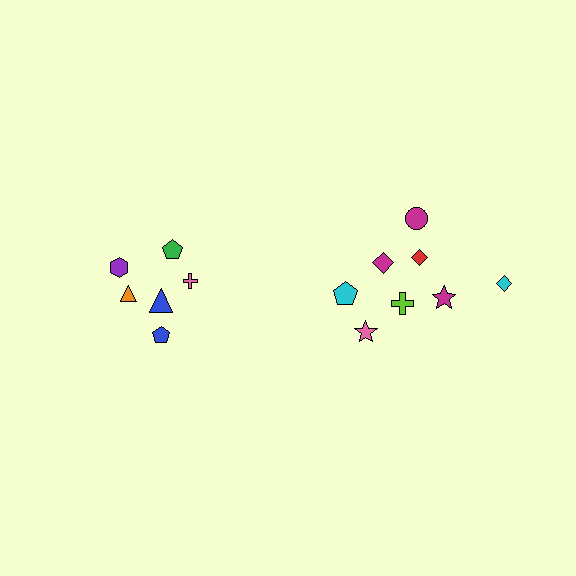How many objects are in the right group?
There are 8 objects.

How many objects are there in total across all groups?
There are 14 objects.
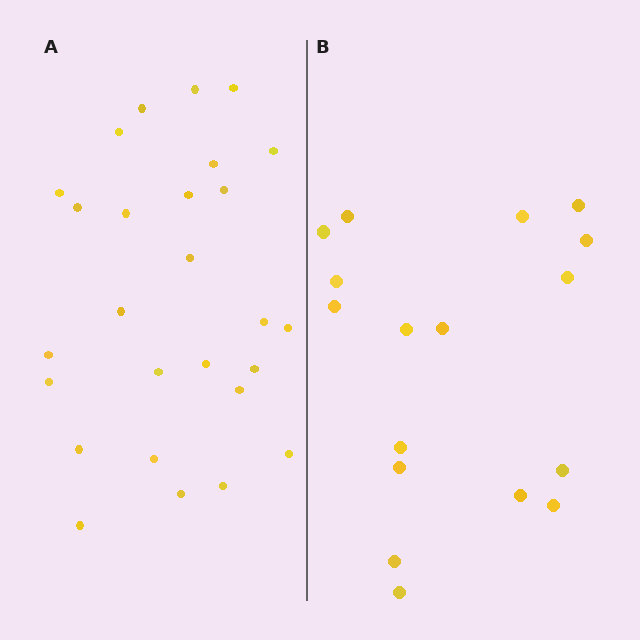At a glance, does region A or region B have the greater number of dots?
Region A (the left region) has more dots.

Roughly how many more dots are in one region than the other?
Region A has roughly 10 or so more dots than region B.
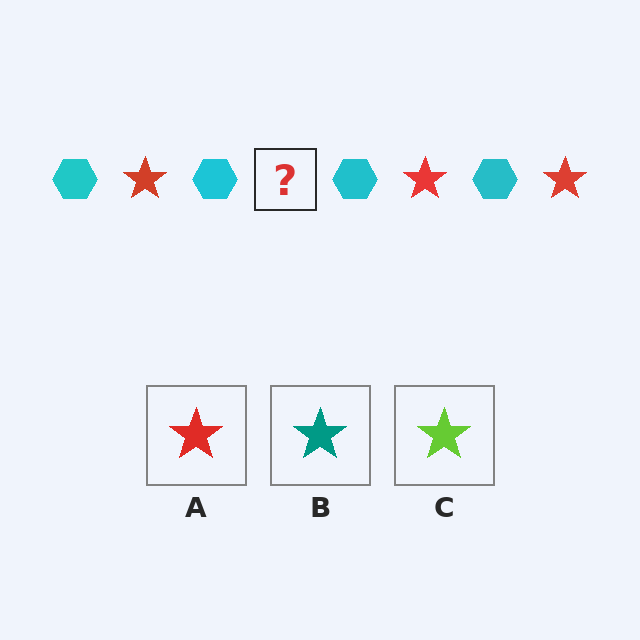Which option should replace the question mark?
Option A.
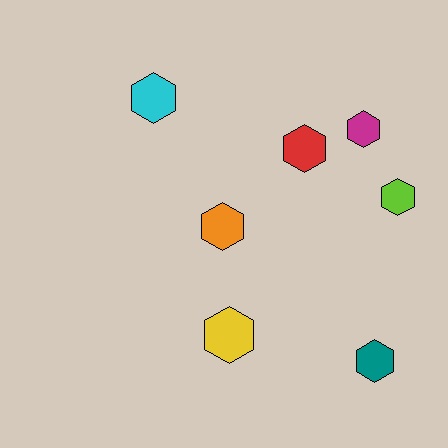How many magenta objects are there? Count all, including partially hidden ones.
There is 1 magenta object.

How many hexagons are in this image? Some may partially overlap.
There are 7 hexagons.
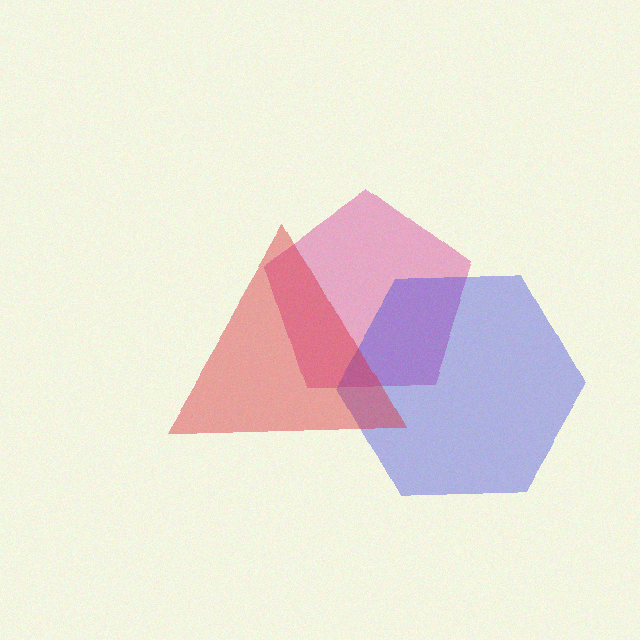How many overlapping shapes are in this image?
There are 3 overlapping shapes in the image.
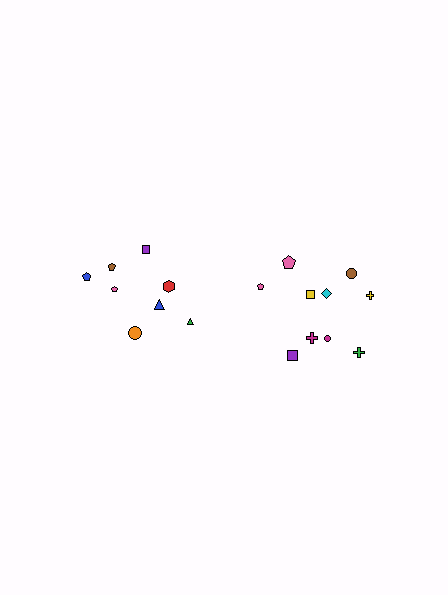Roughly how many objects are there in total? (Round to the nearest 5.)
Roughly 20 objects in total.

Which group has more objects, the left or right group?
The right group.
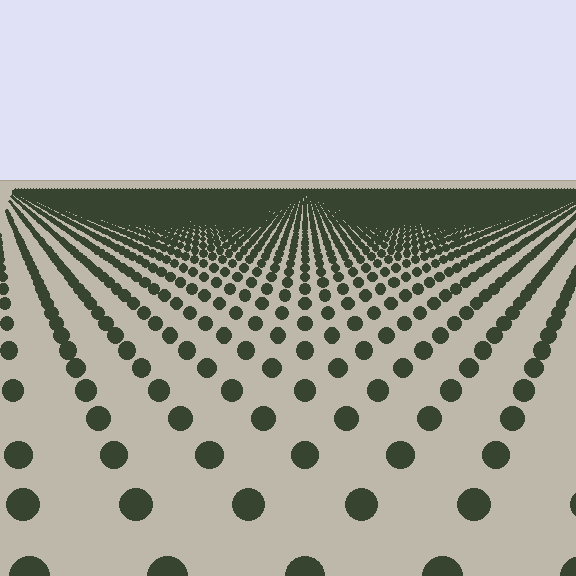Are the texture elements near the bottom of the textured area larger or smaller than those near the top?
Larger. Near the bottom, elements are closer to the viewer and appear at a bigger on-screen size.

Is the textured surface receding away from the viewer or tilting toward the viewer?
The surface is receding away from the viewer. Texture elements get smaller and denser toward the top.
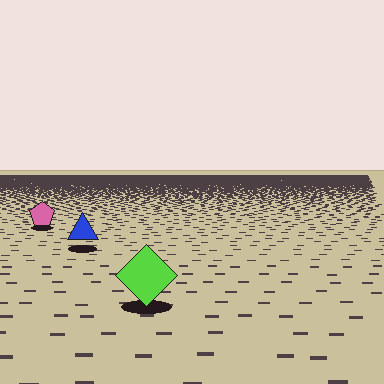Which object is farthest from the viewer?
The pink pentagon is farthest from the viewer. It appears smaller and the ground texture around it is denser.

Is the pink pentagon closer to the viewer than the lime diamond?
No. The lime diamond is closer — you can tell from the texture gradient: the ground texture is coarser near it.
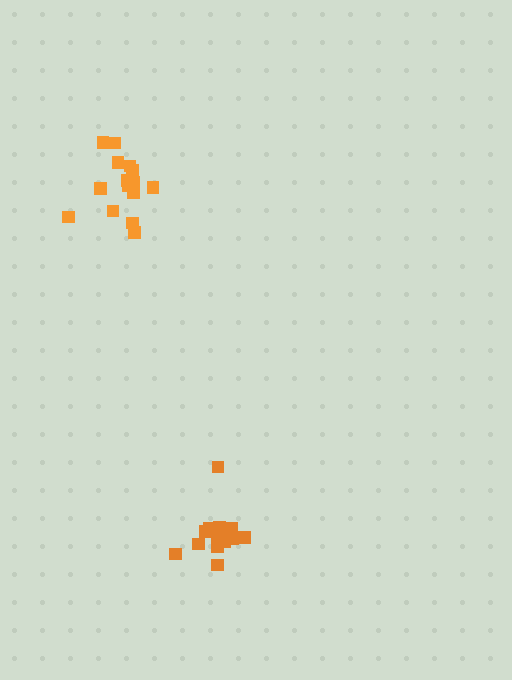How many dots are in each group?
Group 1: 14 dots, Group 2: 15 dots (29 total).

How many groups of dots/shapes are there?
There are 2 groups.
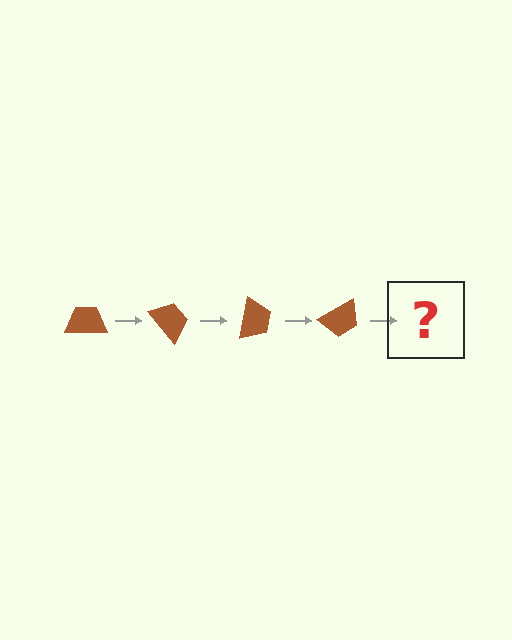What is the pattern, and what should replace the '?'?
....
Required task =>
Quote exactly, and only, the lines from the one containing "Roughly how many objects" through the last line of the records above, both included; leave out any pictures.

Written response =>
Roughly how many objects are there in total? (Round to the nearest 5.)
Roughly 20 objects in total.

Which group has more objects, the left or right group?
The right group.
Are the texture elements near the bottom of the textured area larger or smaller than those near the top?
Larger. Near the bottom, elements are closer to the viewer and appear at a bigger on-screen size.

Is the textured surface receding away from the viewer or tilting toward the viewer?
The surface is receding away from the viewer. Texture elements get smaller and denser toward the top.
Which object is farthest from the viewer?
The pink pentagon is farthest from the viewer. It appears smaller and the ground texture around it is denser.

Is the pink pentagon closer to the viewer than the lime diamond?
No. The lime diamond is closer — you can tell from the texture gradient: the ground texture is coarser near it.
How many dots are in each group?
Group 1: 14 dots, Group 2: 15 dots (29 total).

How many groups of dots/shapes are there?
There are 2 groups.
What is the pattern, and what should replace the '?'?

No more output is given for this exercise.